* [DATASET EXTRACT]
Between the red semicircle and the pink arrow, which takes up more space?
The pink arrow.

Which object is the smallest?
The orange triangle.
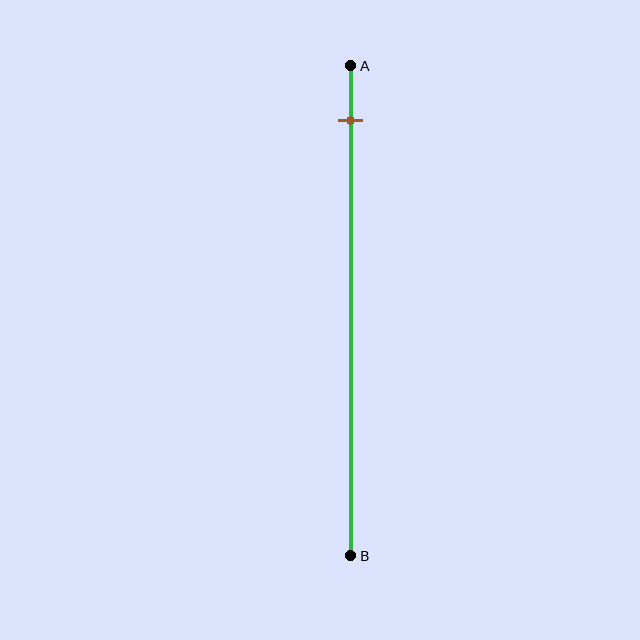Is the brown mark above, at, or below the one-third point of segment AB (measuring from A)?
The brown mark is above the one-third point of segment AB.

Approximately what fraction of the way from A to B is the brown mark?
The brown mark is approximately 10% of the way from A to B.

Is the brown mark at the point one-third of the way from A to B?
No, the mark is at about 10% from A, not at the 33% one-third point.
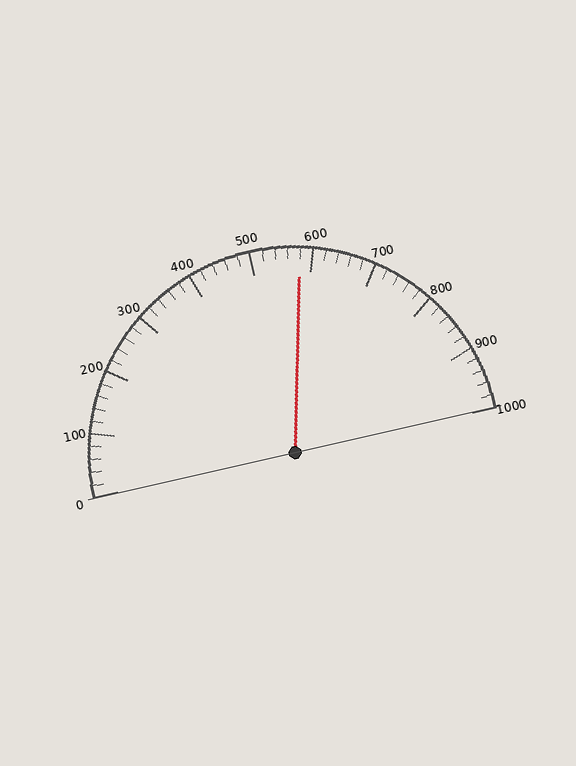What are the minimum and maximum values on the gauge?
The gauge ranges from 0 to 1000.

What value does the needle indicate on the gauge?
The needle indicates approximately 580.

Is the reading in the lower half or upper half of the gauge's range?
The reading is in the upper half of the range (0 to 1000).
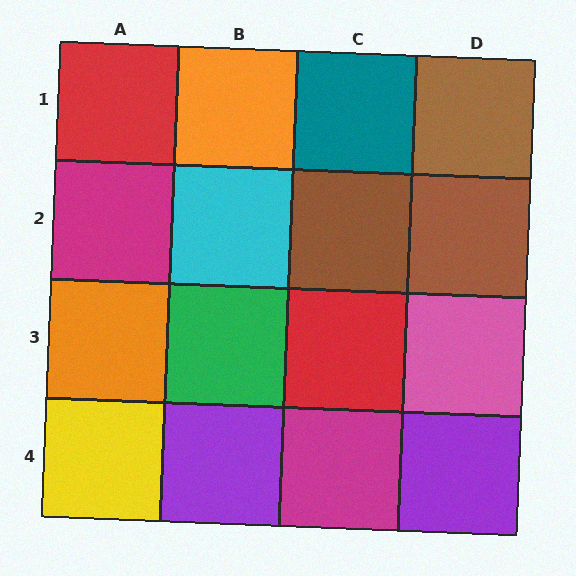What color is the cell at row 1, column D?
Brown.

* [INSTRUCTIONS TO FOLLOW] The copy must begin at the line containing "Which object is the smallest?" and end at the last line of the data above, with every line retyped exactly and no pictures included.

* [WRITTEN SOLUTION]
Which object is the smallest?
The orange triangle.
Is the brown mark above, at, or below the one-third point of segment AB (measuring from A)?
The brown mark is above the one-third point of segment AB.

Approximately what fraction of the way from A to B is the brown mark?
The brown mark is approximately 10% of the way from A to B.

Is the brown mark at the point one-third of the way from A to B?
No, the mark is at about 10% from A, not at the 33% one-third point.
What are the minimum and maximum values on the gauge?
The gauge ranges from 0 to 1000.

What value does the needle indicate on the gauge?
The needle indicates approximately 580.

Is the reading in the lower half or upper half of the gauge's range?
The reading is in the upper half of the range (0 to 1000).
What color is the cell at row 1, column D?
Brown.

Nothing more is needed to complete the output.